Exercise brief: Your output must consist solely of the lines from the "The short line" line through the "[Two images are shown]" line, exactly as written, without images.

───── Dataset content

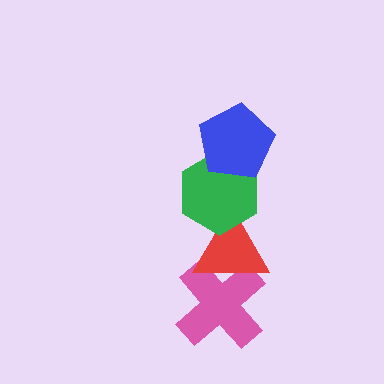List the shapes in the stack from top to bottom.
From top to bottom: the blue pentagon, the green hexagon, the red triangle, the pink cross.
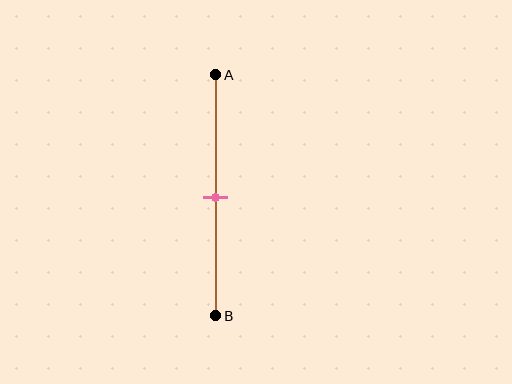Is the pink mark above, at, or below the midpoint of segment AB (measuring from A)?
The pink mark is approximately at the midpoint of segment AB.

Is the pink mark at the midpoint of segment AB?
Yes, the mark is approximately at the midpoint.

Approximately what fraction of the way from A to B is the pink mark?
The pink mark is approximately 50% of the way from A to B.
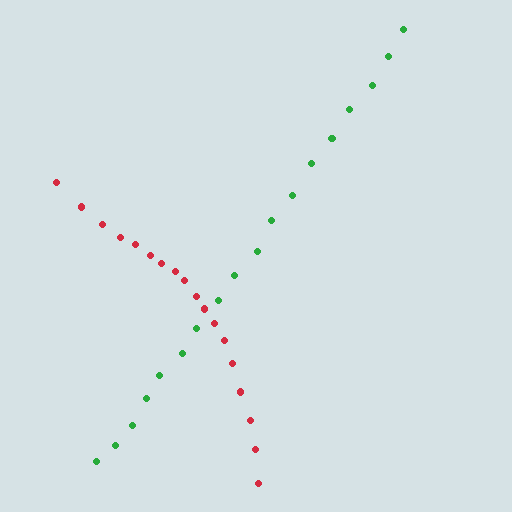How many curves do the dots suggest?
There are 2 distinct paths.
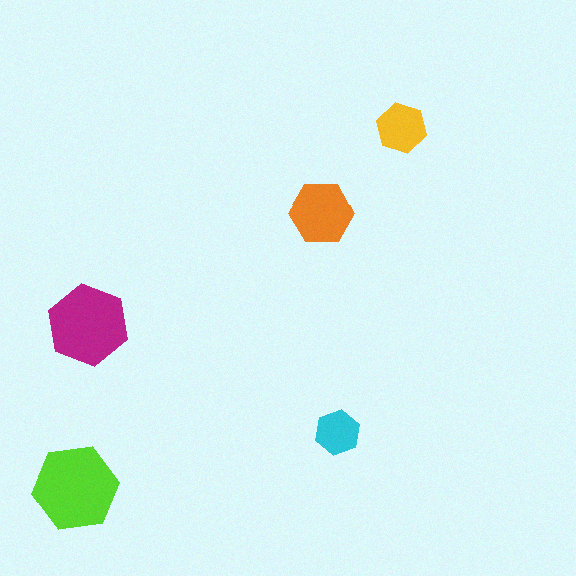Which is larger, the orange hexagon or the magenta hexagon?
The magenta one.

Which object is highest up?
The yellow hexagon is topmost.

──────────
───── Dataset content

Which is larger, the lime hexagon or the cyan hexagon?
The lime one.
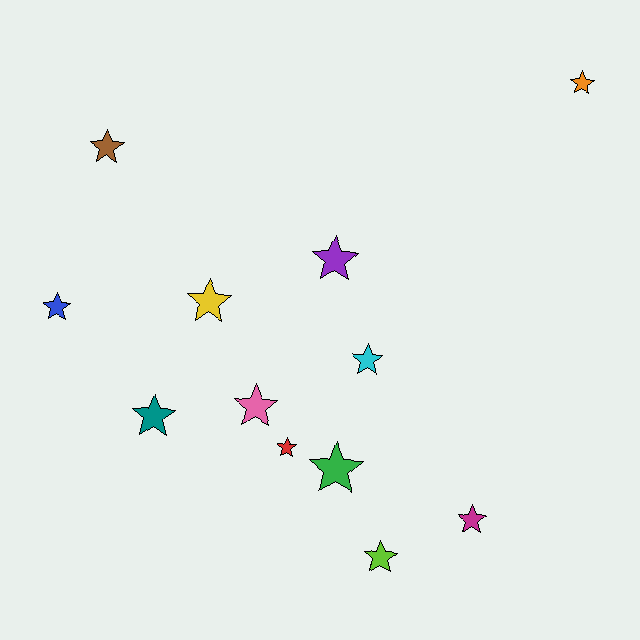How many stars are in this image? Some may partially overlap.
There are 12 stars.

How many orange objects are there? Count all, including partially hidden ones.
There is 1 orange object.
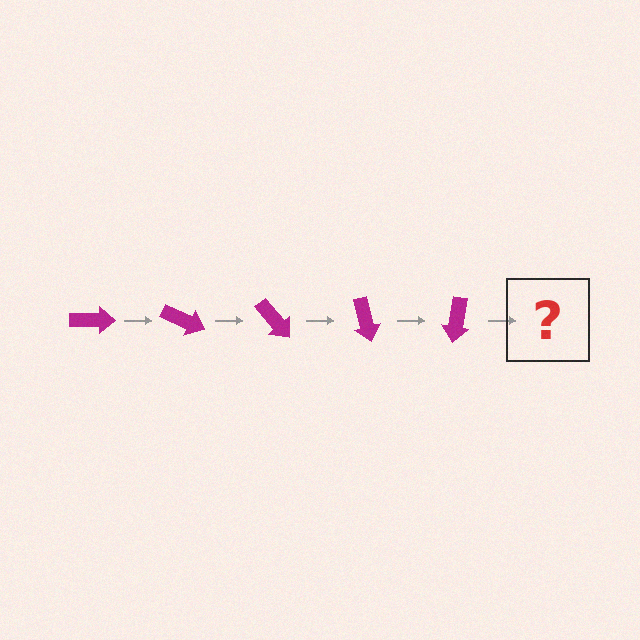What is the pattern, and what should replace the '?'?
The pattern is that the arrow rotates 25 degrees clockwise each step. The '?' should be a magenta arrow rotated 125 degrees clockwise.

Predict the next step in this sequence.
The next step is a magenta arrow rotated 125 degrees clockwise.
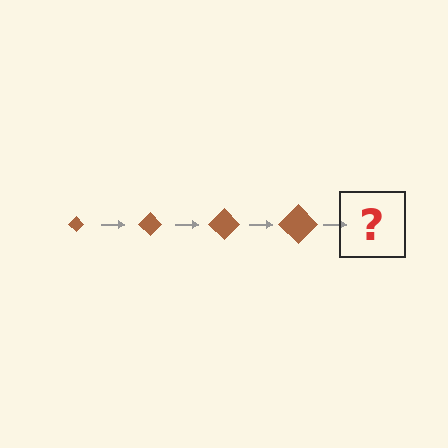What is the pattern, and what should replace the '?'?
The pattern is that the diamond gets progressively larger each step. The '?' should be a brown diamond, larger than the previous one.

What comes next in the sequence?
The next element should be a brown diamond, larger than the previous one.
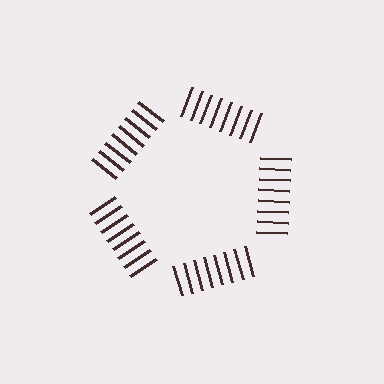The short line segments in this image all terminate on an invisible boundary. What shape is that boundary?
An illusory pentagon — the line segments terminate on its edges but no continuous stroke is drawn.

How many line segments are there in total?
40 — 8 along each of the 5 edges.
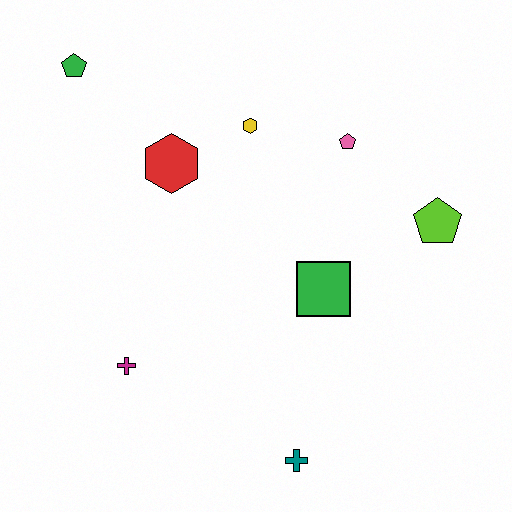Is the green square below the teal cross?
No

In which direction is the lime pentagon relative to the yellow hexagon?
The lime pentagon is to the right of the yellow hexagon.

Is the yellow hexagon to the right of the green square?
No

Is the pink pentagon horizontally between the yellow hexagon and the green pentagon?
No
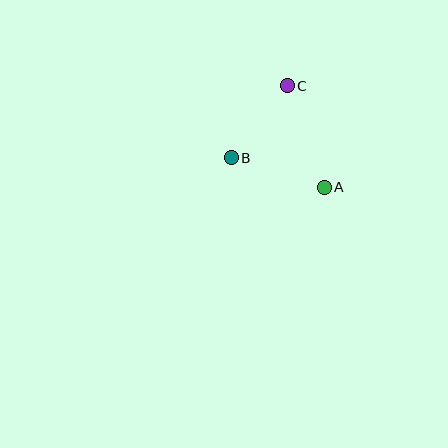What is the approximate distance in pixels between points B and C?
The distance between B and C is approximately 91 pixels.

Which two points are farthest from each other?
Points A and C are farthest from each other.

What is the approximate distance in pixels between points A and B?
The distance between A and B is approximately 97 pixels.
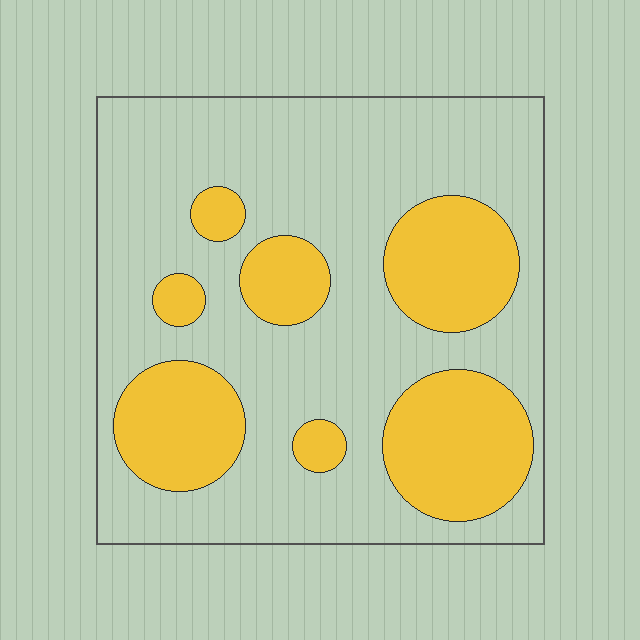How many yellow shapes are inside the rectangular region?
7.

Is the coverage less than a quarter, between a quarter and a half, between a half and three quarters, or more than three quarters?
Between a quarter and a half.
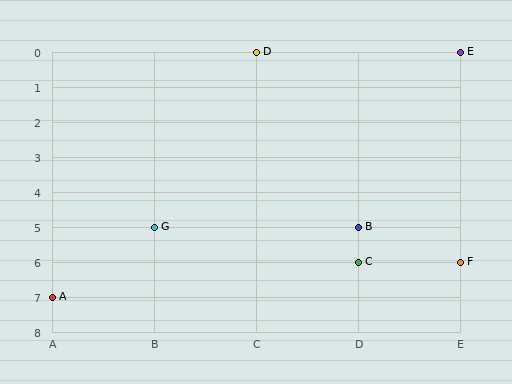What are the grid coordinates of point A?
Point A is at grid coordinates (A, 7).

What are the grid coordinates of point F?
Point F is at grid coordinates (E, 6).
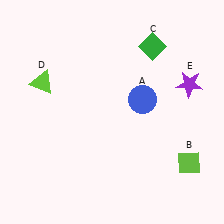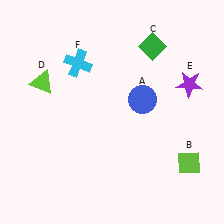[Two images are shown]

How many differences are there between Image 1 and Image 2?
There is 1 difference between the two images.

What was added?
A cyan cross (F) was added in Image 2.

──────────
───── Dataset content

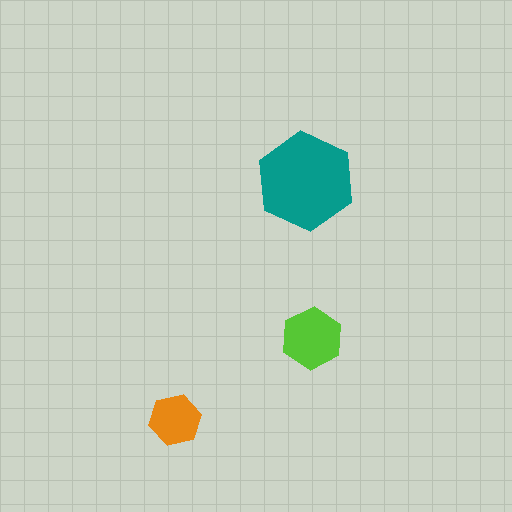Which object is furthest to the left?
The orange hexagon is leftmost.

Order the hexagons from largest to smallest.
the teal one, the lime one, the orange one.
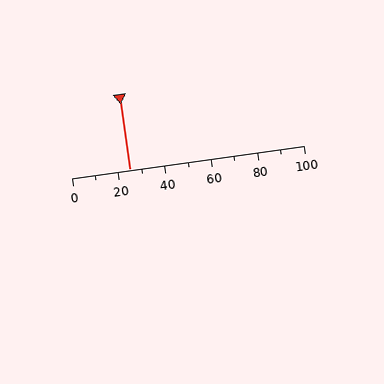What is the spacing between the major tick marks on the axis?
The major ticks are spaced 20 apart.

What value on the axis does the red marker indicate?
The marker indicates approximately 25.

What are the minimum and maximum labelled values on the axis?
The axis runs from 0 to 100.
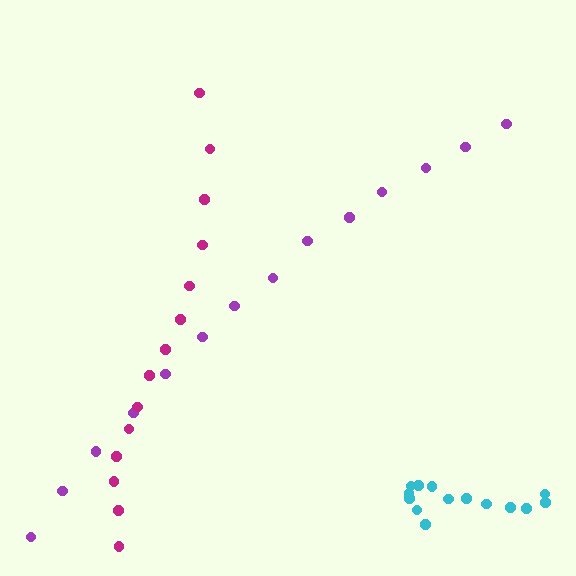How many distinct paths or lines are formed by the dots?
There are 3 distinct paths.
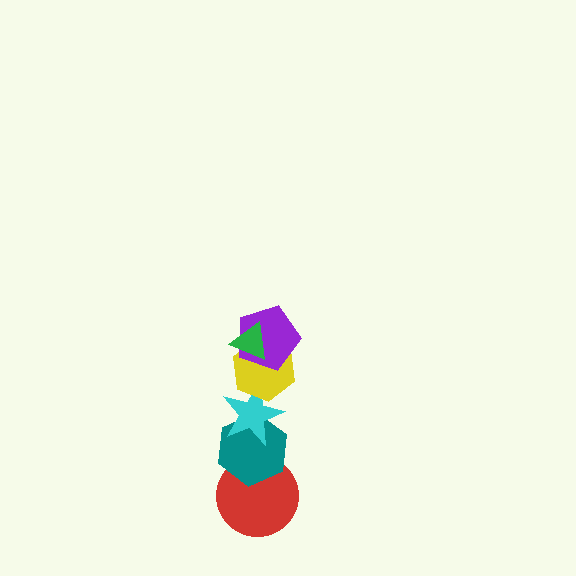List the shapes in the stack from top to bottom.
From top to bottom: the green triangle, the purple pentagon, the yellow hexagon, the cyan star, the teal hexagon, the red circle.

──────────

Complete answer:
The short line segments in this image all terminate on an invisible boundary. What shape is that boundary?
An illusory pentagon — the line segments terminate on its edges but no continuous stroke is drawn.

How many line segments are there in total?
40 — 8 along each of the 5 edges.
Is the green square below the teal cross?
No

In which direction is the lime pentagon relative to the yellow hexagon?
The lime pentagon is to the right of the yellow hexagon.

Is the yellow hexagon to the right of the green square?
No

Is the pink pentagon horizontally between the yellow hexagon and the green pentagon?
No
What is the approximate distance in pixels between points B and C?
The distance between B and C is approximately 91 pixels.

Which two points are farthest from each other?
Points A and C are farthest from each other.

What is the approximate distance in pixels between points A and B?
The distance between A and B is approximately 97 pixels.
How many yellow shapes are inside the rectangular region?
7.

Is the coverage less than a quarter, between a quarter and a half, between a half and three quarters, or more than three quarters?
Between a quarter and a half.
What are the grid coordinates of point A?
Point A is at grid coordinates (A, 7).

What are the grid coordinates of point F?
Point F is at grid coordinates (E, 6).
[Two images are shown]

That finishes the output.